Exercise directions: Lines with "Which object is furthest to the right?" and "Which angle is the smallest?" mark the range, both included. Reproduce exactly that stretch, without pictures.

--- begin Provided data ---

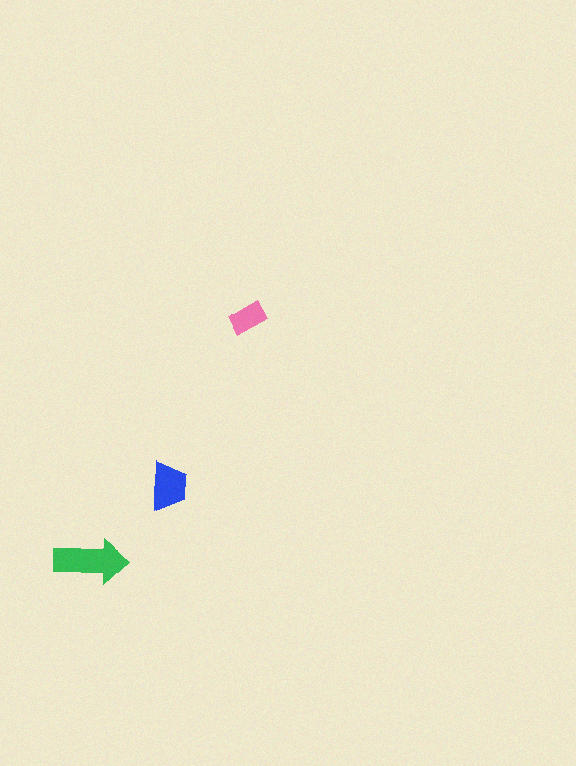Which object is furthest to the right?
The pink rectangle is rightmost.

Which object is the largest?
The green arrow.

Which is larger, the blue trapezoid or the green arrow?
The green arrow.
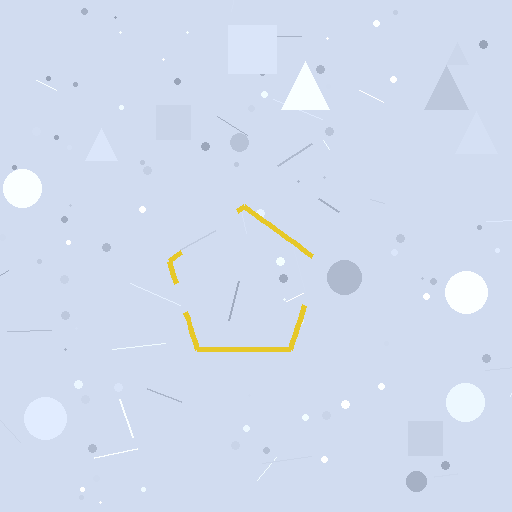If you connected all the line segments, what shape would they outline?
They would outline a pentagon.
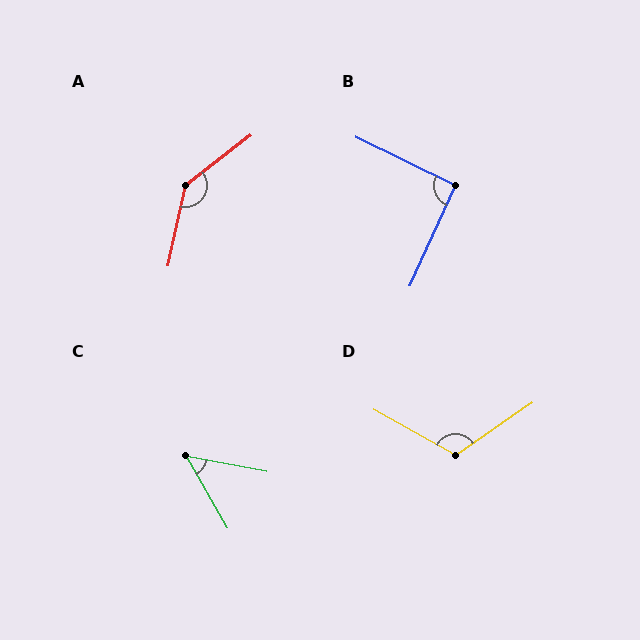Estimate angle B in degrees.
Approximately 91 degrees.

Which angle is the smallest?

--- end Provided data ---
--- begin Provided data ---

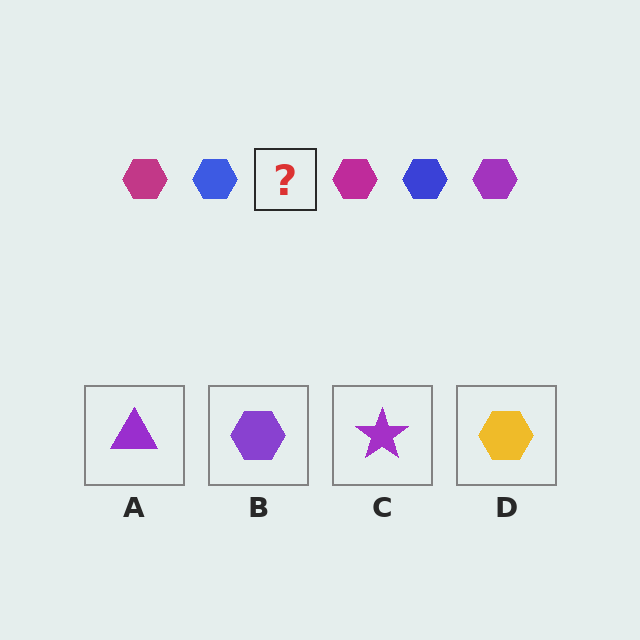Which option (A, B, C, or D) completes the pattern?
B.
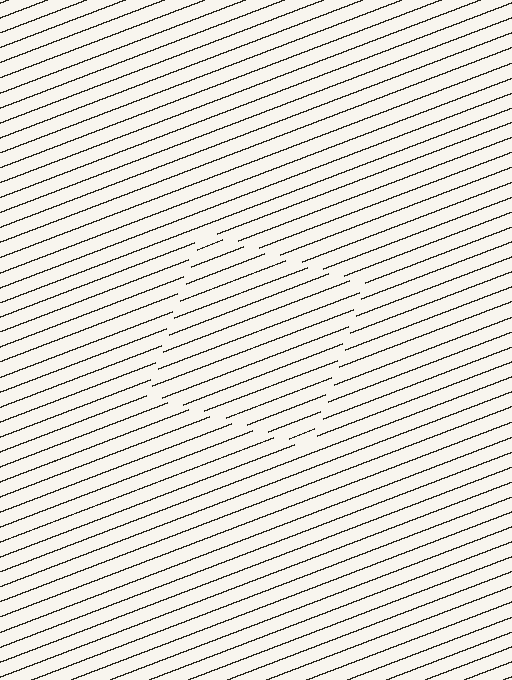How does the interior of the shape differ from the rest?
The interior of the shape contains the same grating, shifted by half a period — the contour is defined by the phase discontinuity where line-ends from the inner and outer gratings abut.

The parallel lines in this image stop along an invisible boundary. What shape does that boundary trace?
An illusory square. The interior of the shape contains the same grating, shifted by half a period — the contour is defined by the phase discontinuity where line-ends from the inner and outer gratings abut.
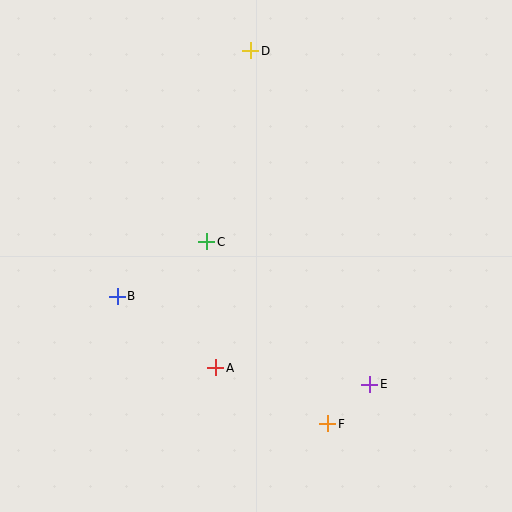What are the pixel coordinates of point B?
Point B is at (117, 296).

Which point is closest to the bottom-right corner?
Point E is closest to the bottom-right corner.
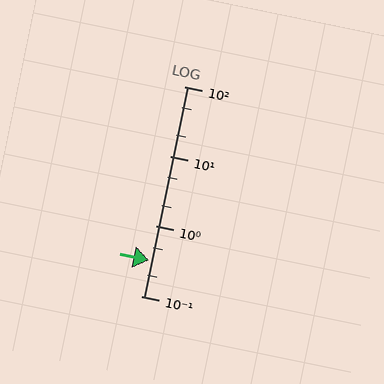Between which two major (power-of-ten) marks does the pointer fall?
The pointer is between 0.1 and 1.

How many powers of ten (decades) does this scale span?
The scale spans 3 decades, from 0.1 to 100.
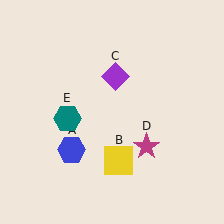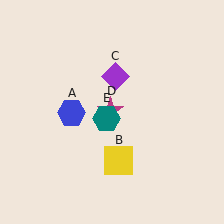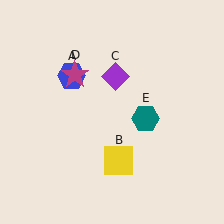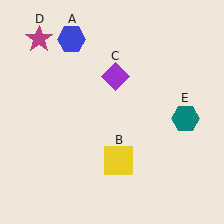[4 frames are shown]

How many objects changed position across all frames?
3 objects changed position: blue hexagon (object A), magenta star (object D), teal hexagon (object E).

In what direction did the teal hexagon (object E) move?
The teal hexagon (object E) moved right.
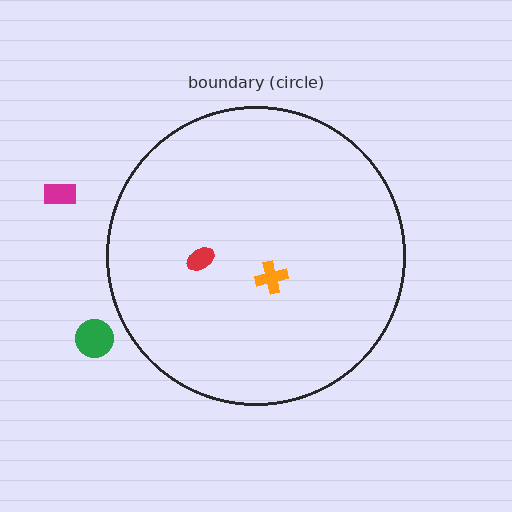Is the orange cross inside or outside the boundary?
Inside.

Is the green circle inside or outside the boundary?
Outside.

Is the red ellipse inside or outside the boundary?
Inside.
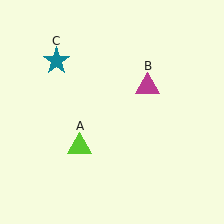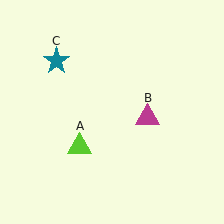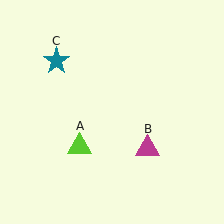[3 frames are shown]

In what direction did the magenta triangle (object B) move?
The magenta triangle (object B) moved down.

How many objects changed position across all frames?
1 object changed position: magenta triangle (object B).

--- end Provided data ---
--- begin Provided data ---

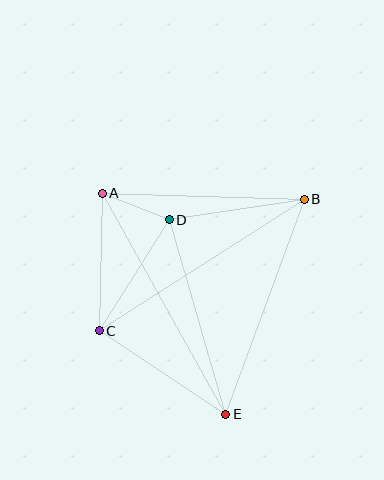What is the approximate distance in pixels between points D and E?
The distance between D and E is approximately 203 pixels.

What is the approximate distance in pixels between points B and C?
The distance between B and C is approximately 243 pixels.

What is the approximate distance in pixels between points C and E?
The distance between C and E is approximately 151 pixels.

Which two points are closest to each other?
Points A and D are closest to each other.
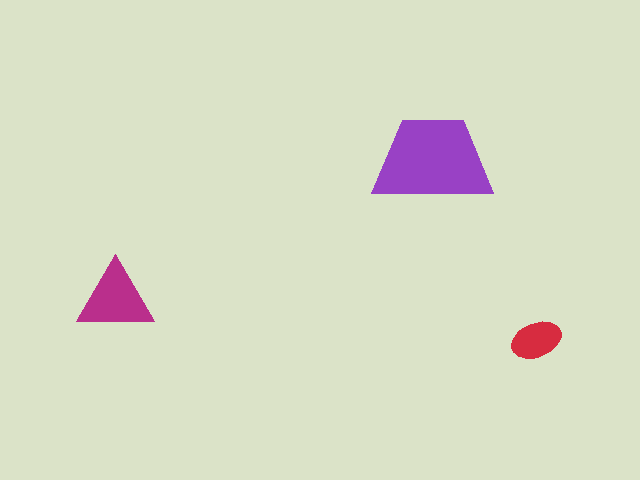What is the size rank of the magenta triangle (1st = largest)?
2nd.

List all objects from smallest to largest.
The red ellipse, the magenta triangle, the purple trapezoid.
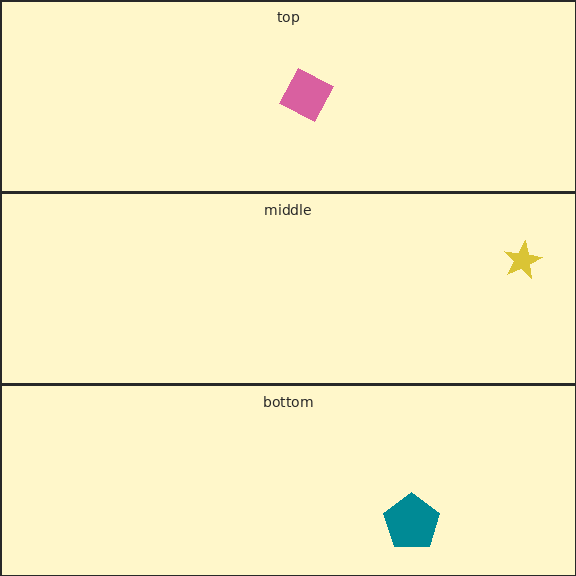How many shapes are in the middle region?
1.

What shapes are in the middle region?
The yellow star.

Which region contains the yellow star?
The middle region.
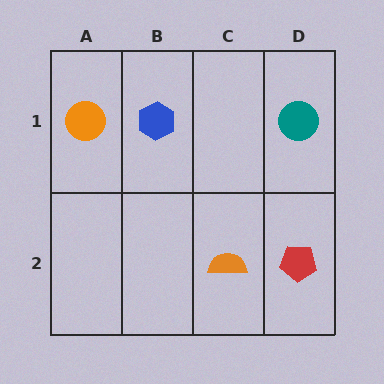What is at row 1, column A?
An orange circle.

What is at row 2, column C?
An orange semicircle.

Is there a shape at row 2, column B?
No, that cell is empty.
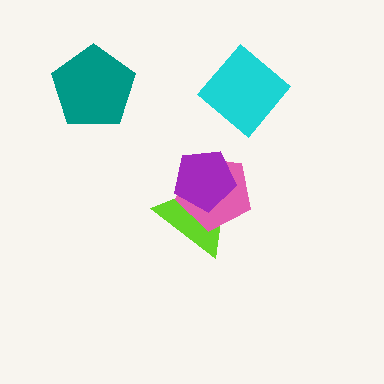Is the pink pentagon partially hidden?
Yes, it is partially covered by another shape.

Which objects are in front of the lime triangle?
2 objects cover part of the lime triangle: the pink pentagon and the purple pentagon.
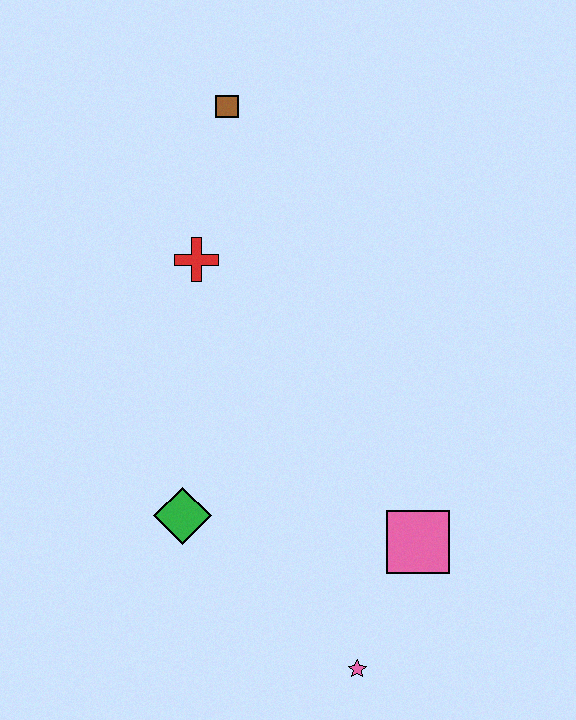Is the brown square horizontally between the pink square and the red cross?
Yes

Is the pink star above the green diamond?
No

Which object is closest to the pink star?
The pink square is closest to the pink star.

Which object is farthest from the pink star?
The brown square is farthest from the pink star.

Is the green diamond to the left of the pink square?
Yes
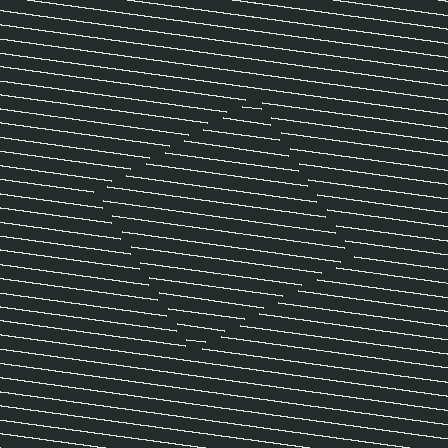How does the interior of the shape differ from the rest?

--- end Provided data ---

Result for this exercise:
Which object is furthest to the right?
The pink rectangle is rightmost.

Which object is the largest?
The green arrow.

Which is larger, the blue trapezoid or the green arrow?
The green arrow.
If you connected all the line segments, what shape would they outline?
They would outline a pentagon.
Estimate angle B in degrees.
Approximately 91 degrees.

Which angle is the smallest?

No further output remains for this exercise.